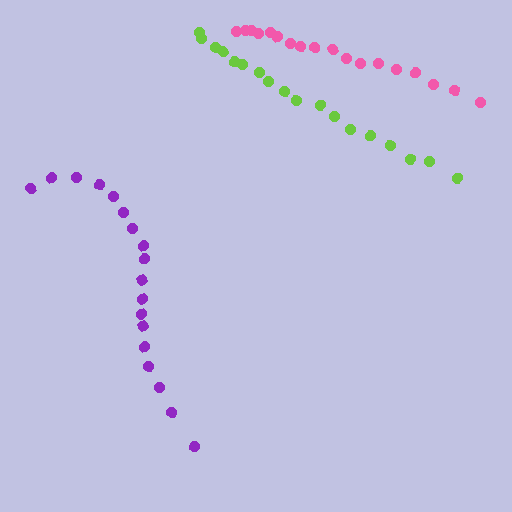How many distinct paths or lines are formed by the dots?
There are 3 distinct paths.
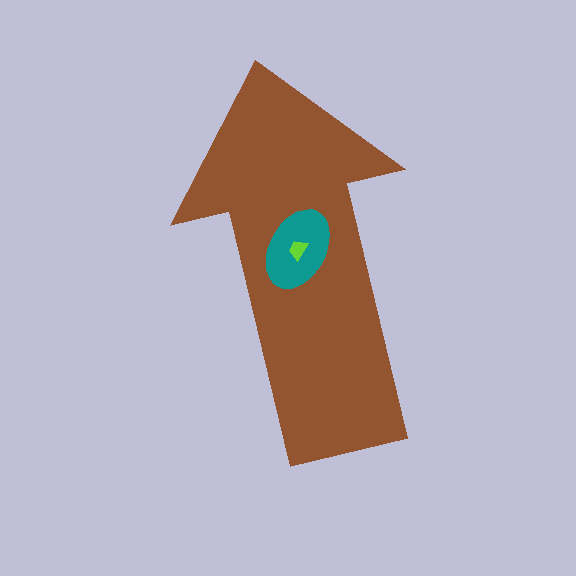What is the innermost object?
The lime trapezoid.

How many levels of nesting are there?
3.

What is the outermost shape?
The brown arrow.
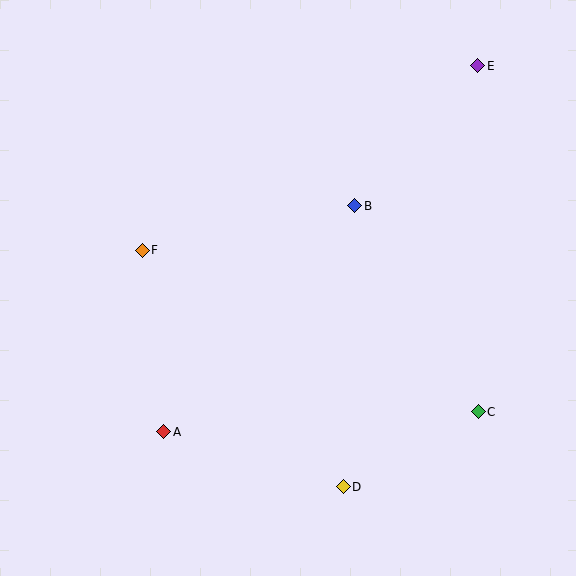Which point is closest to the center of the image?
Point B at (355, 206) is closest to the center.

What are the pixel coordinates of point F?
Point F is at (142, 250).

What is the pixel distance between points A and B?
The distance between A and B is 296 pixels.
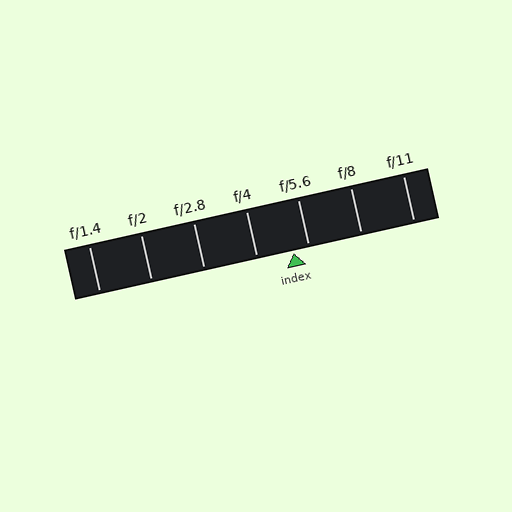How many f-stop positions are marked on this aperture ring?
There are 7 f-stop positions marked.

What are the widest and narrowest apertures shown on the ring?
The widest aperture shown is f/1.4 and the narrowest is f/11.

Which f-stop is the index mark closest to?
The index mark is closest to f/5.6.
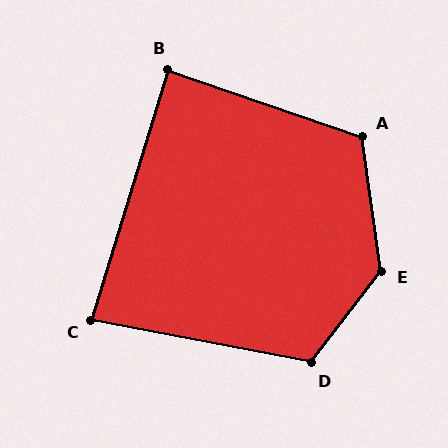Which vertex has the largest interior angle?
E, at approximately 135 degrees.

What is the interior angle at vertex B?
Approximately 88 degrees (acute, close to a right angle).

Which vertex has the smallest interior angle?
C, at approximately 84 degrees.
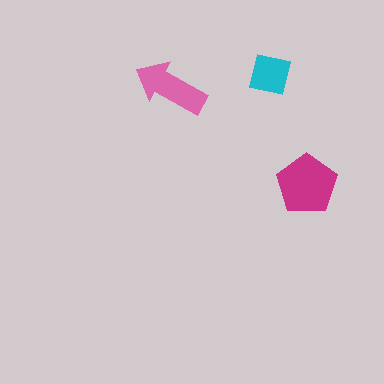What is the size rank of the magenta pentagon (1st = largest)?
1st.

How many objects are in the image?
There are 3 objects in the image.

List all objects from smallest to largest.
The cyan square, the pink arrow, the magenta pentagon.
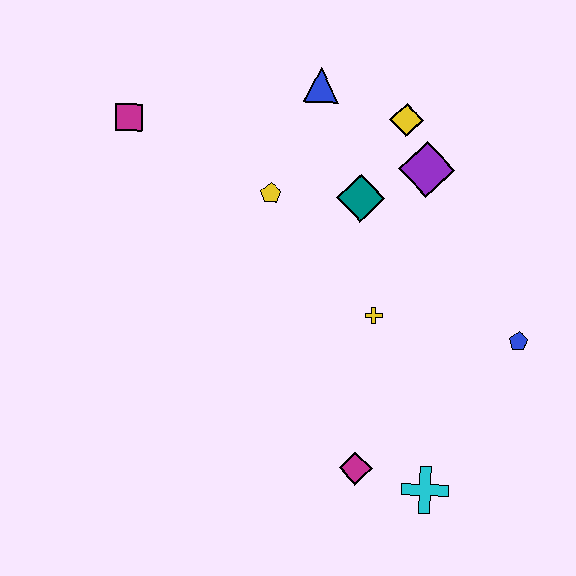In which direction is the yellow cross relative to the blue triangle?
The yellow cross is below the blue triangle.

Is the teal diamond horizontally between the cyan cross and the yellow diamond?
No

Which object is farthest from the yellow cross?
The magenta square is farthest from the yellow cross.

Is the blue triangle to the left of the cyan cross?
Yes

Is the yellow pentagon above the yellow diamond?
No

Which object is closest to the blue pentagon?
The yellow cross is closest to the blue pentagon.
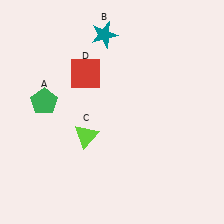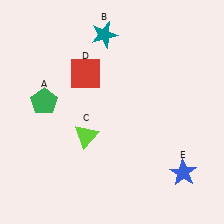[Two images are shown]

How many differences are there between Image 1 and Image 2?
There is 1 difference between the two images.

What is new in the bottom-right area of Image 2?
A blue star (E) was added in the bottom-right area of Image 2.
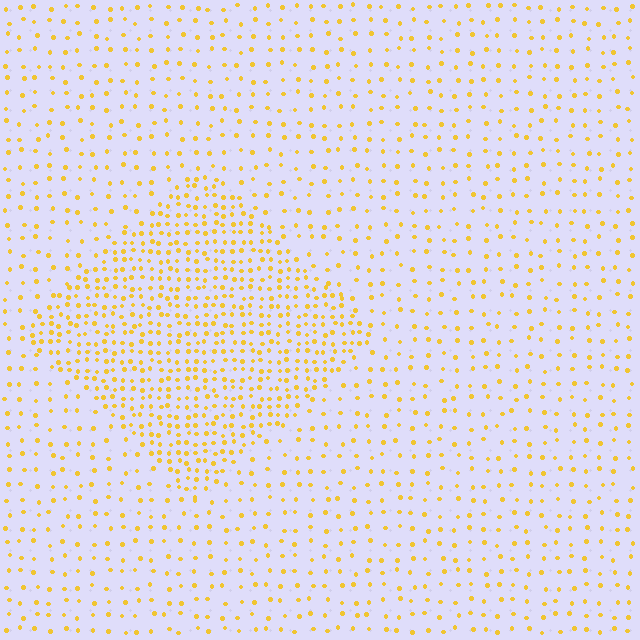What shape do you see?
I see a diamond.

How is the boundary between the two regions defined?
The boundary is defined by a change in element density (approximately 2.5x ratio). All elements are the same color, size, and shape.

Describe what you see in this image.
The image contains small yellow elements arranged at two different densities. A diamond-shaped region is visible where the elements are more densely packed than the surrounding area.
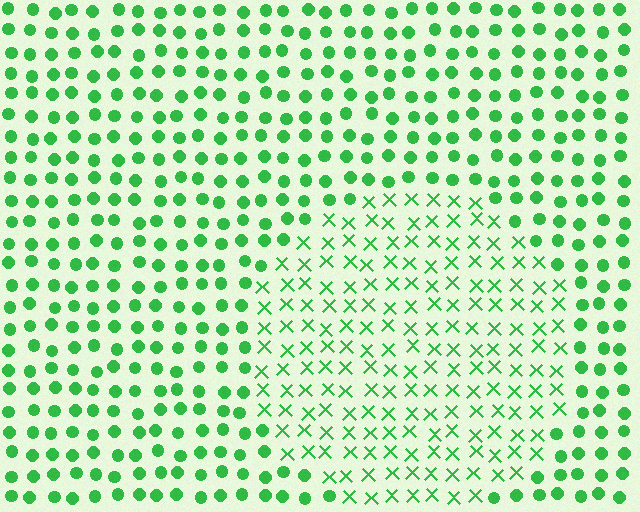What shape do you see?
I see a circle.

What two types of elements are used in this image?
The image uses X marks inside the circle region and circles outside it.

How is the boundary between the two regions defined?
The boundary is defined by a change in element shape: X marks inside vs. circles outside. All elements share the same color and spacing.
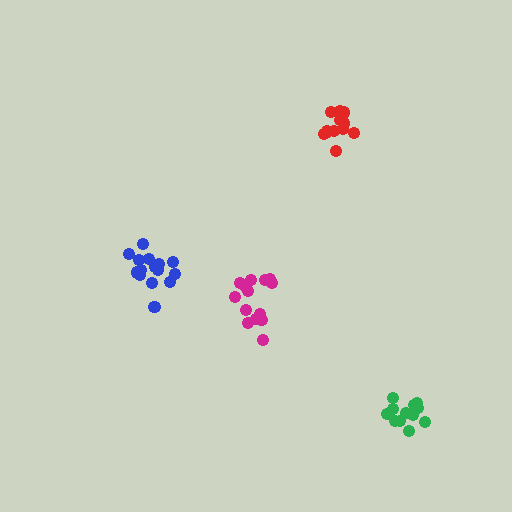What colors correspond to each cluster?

TASK TO CARRY OUT:
Every entry above needs to be retyped exactly; drop the pictures.

RESPONSE BELOW:
How many distinct paths or lines are formed by the dots?
There are 3 distinct paths.
What is the innermost object?
The lime trapezoid.

How many levels of nesting are there?
3.

What is the outermost shape?
The brown arrow.
Which point is closest to the center of the image?
Point B at (355, 206) is closest to the center.

What are the pixel coordinates of point F?
Point F is at (142, 250).

What is the pixel distance between points A and B?
The distance between A and B is 296 pixels.
How many f-stop positions are marked on this aperture ring?
There are 7 f-stop positions marked.

What are the widest and narrowest apertures shown on the ring?
The widest aperture shown is f/1.4 and the narrowest is f/11.

Which f-stop is the index mark closest to?
The index mark is closest to f/5.6.
Which vertex has the largest interior angle?
E, at approximately 135 degrees.

What is the interior angle at vertex B?
Approximately 88 degrees (acute, close to a right angle).

Which vertex has the smallest interior angle?
C, at approximately 84 degrees.
What is the size rank of the magenta pentagon (1st = largest)?
1st.

How many objects are in the image?
There are 3 objects in the image.

List all objects from smallest to largest.
The cyan square, the pink arrow, the magenta pentagon.
In which direction is the yellow cross relative to the blue triangle?
The yellow cross is below the blue triangle.

Is the teal diamond horizontally between the cyan cross and the yellow diamond?
No

Which object is farthest from the yellow cross?
The magenta square is farthest from the yellow cross.

Is the blue triangle to the left of the cyan cross?
Yes

Is the yellow pentagon above the yellow diamond?
No

Which object is closest to the blue pentagon?
The yellow cross is closest to the blue pentagon.
[Two images are shown]

How many differences are there between Image 1 and Image 2?
There is 1 difference between the two images.

What is new in the bottom-right area of Image 2?
A blue star (E) was added in the bottom-right area of Image 2.
What shape do you see?
I see a diamond.

How is the boundary between the two regions defined?
The boundary is defined by a change in element density (approximately 2.5x ratio). All elements are the same color, size, and shape.

Describe what you see in this image.
The image contains small yellow elements arranged at two different densities. A diamond-shaped region is visible where the elements are more densely packed than the surrounding area.
What shape do you see?
I see a circle.

What two types of elements are used in this image?
The image uses X marks inside the circle region and circles outside it.

How is the boundary between the two regions defined?
The boundary is defined by a change in element shape: X marks inside vs. circles outside. All elements share the same color and spacing.
What colors correspond to each cluster?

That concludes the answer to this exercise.